*Task brief:*
Reproduce exactly the lines from the one that holds "Is the temperature above or below 50°F?" through the last line of the entries, both ends included, but not the pictures.

* begin Listed entries *

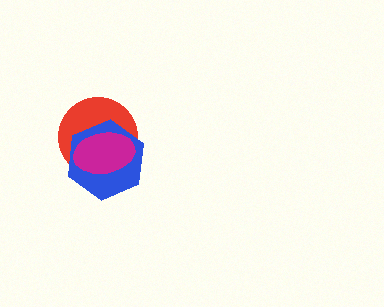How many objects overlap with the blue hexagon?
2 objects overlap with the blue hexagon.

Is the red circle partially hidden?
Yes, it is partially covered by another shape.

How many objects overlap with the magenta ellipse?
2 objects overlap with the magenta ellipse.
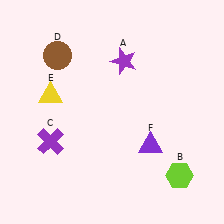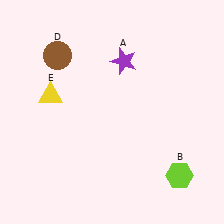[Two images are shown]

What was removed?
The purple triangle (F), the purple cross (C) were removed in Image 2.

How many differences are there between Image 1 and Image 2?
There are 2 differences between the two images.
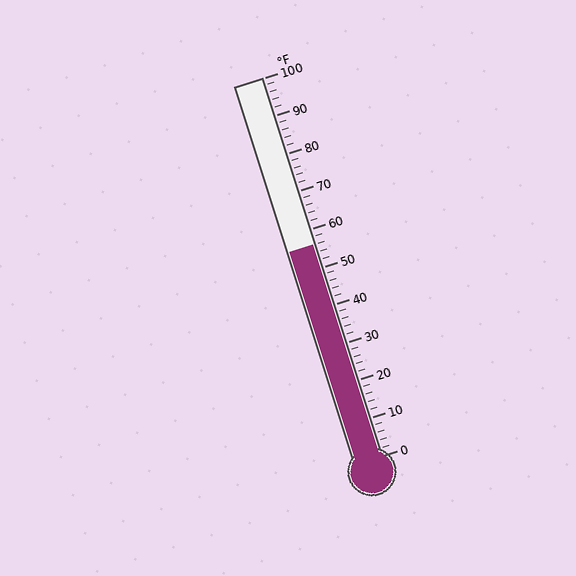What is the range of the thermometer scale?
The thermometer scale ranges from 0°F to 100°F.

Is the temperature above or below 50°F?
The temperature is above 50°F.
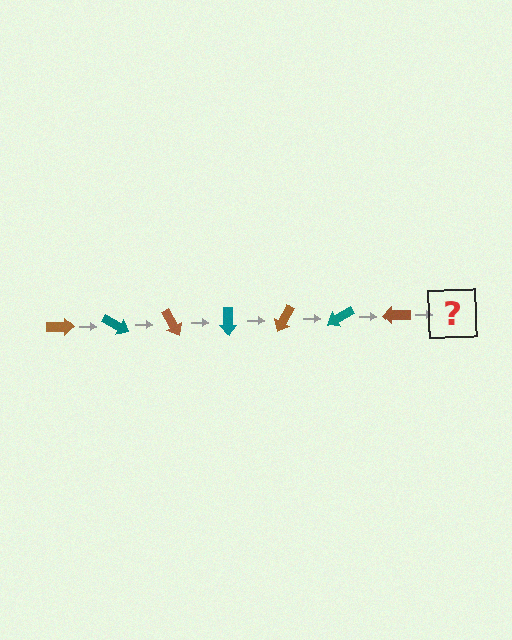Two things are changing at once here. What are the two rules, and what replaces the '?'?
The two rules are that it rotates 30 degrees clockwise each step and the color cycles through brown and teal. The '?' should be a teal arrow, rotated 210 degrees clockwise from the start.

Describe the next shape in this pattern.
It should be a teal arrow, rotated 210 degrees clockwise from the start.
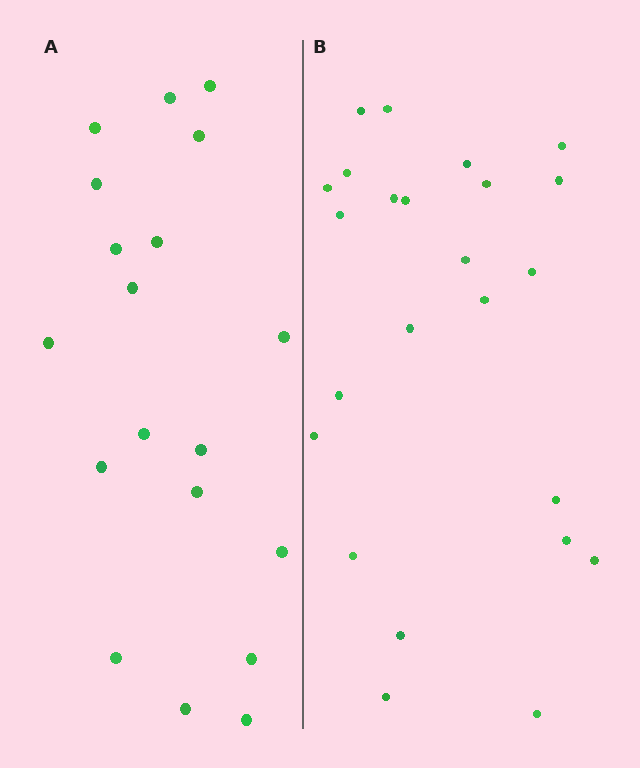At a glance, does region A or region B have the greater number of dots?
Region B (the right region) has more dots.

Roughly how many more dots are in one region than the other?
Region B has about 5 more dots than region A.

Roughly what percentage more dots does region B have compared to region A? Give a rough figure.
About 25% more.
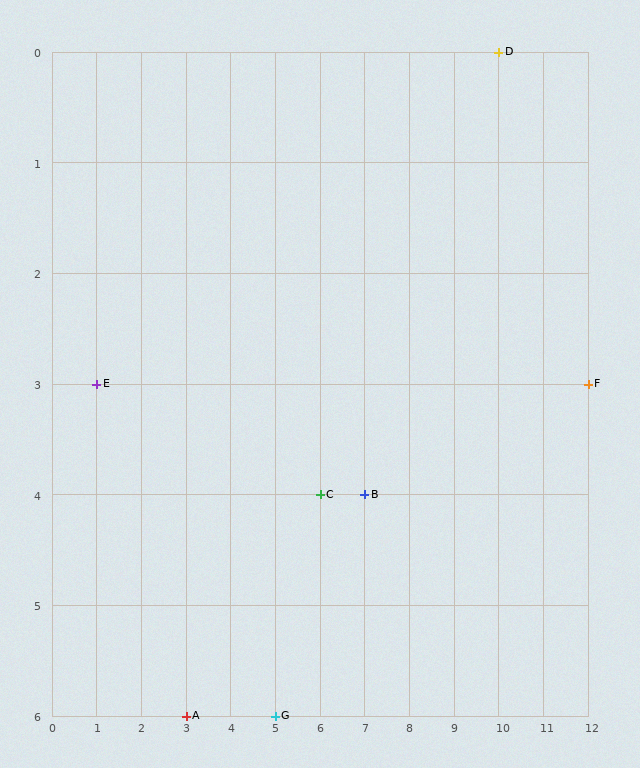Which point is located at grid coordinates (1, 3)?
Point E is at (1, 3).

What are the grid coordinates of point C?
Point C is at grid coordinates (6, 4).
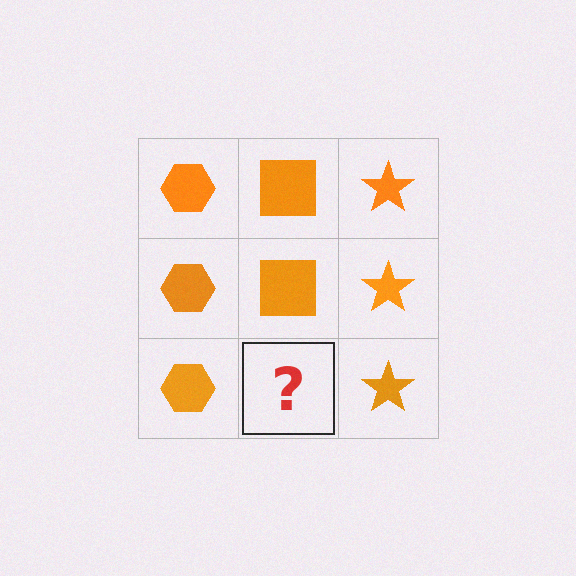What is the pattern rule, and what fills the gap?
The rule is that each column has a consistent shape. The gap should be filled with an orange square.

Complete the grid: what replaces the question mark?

* end Listed entries *

*Solution:*
Is the temperature above or below 50°F?
The temperature is above 50°F.
Two things are changing at once here. What are the two rules, and what replaces the '?'?
The two rules are that it rotates 30 degrees clockwise each step and the color cycles through brown and teal. The '?' should be a teal arrow, rotated 210 degrees clockwise from the start.

Describe the next shape in this pattern.
It should be a teal arrow, rotated 210 degrees clockwise from the start.
At a glance, does region A or region B have the greater number of dots?
Region B (the right region) has more dots.

Roughly how many more dots are in one region than the other?
Region B has about 5 more dots than region A.

Roughly what percentage more dots does region B have compared to region A? Give a rough figure.
About 25% more.
Which point is located at grid coordinates (1, 3)?
Point E is at (1, 3).

What are the grid coordinates of point C?
Point C is at grid coordinates (6, 4).
What is the pattern rule, and what fills the gap?
The rule is that each column has a consistent shape. The gap should be filled with an orange square.

Complete the grid: what replaces the question mark?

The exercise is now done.